OBJECTIVE
Print exactly the lines below between the line containing "Is the cyan hexagon partially hidden?" and the line containing "Which option should", counting both of those lines. Leave pictures out.

DATASET RECORDS

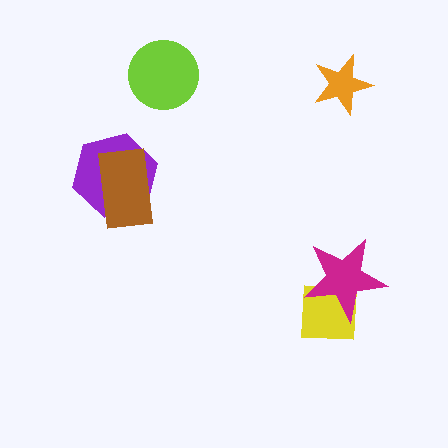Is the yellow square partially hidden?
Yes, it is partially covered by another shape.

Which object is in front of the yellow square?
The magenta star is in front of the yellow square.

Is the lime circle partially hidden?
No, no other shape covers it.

--

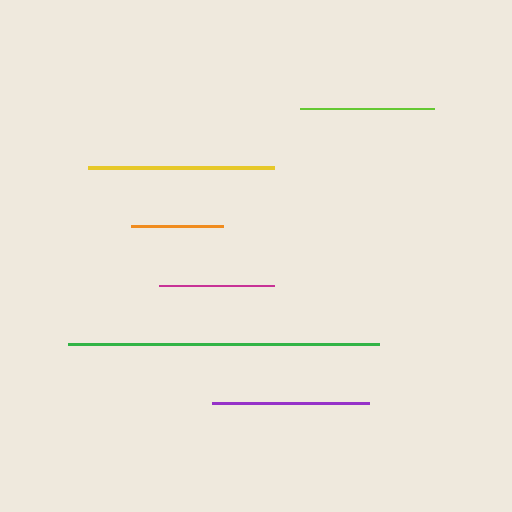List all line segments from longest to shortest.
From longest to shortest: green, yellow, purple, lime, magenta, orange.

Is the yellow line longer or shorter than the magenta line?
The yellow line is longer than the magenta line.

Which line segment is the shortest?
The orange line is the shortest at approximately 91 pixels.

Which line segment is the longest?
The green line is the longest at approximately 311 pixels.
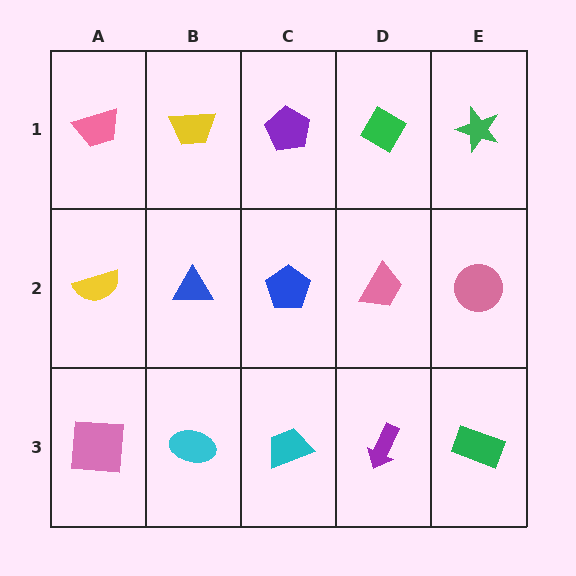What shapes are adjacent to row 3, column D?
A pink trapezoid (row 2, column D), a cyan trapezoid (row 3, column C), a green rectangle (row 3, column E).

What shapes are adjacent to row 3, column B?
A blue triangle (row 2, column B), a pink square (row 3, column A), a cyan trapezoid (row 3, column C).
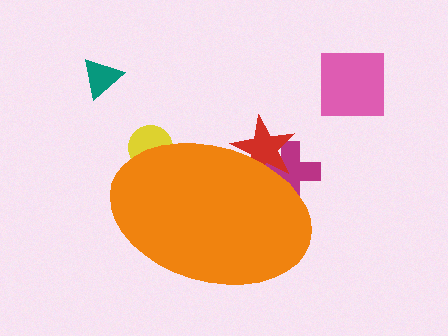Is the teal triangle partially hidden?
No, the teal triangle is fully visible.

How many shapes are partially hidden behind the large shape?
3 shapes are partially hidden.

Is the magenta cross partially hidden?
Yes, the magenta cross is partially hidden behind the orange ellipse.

---

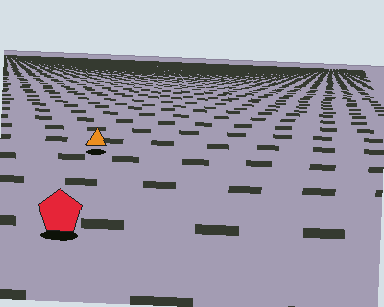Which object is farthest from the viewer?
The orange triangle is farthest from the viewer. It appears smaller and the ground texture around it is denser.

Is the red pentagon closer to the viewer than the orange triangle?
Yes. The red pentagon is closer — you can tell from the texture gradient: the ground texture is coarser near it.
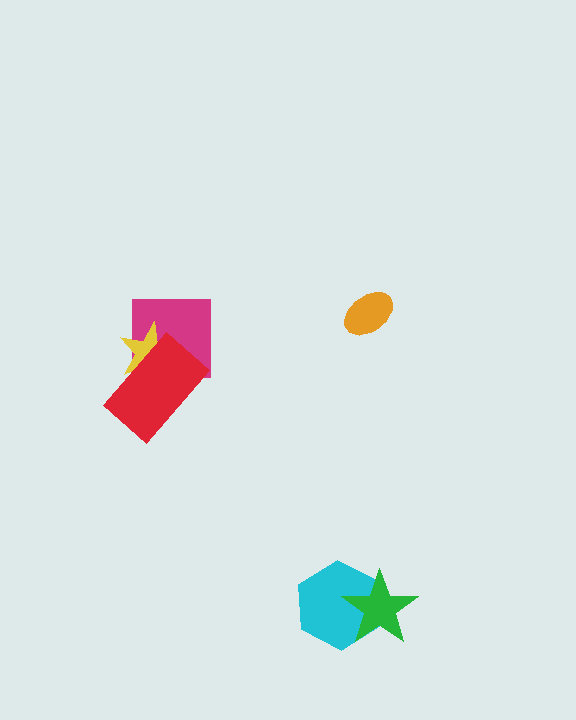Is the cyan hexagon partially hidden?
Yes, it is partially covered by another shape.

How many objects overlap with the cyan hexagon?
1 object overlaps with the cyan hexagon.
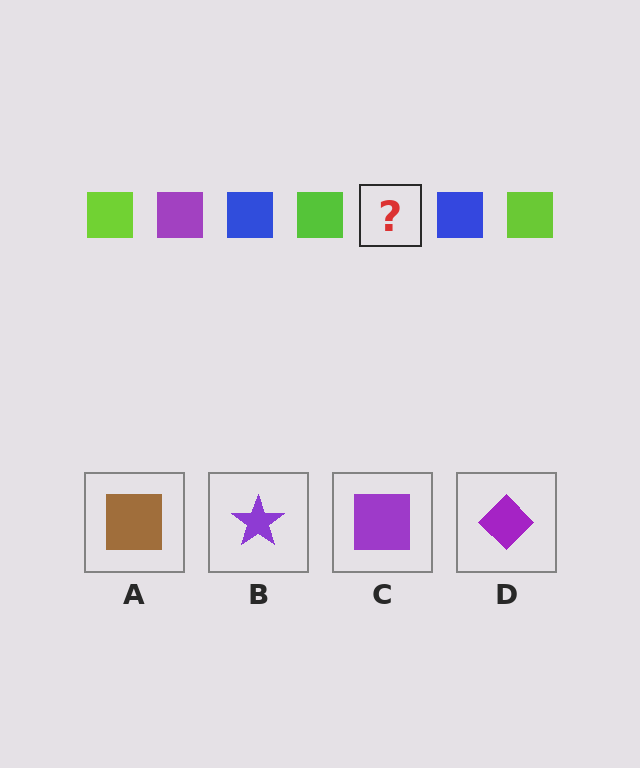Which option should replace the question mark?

WRITTEN SOLUTION
Is the cyan hexagon partially hidden?
Yes, it is partially covered by another shape.

How many objects overlap with the cyan hexagon?
1 object overlaps with the cyan hexagon.
Which option should replace the question mark?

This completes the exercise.